» WORK REQUIRED
Leave out the pictures, then reproduce the rest of the material exactly.
--
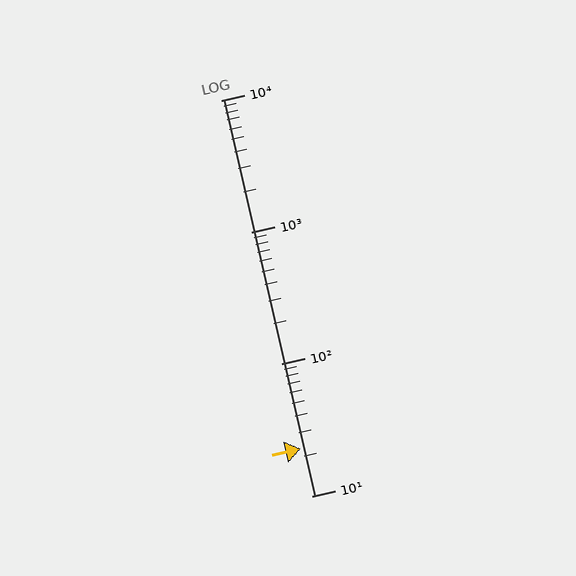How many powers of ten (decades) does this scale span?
The scale spans 3 decades, from 10 to 10000.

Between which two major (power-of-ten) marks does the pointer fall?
The pointer is between 10 and 100.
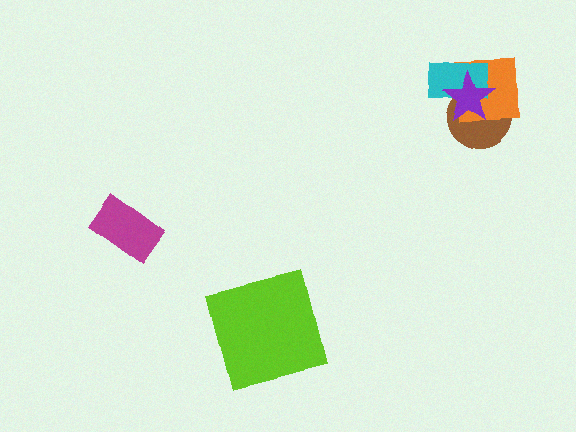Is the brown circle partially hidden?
Yes, it is partially covered by another shape.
--
» TASK SOLUTION
How many powers of ten (decades) does this scale span?
The scale spans 3 decades, from 10 to 10000.

Between which two major (power-of-ten) marks does the pointer fall?
The pointer is between 10 and 100.
Is the brown circle partially hidden?
Yes, it is partially covered by another shape.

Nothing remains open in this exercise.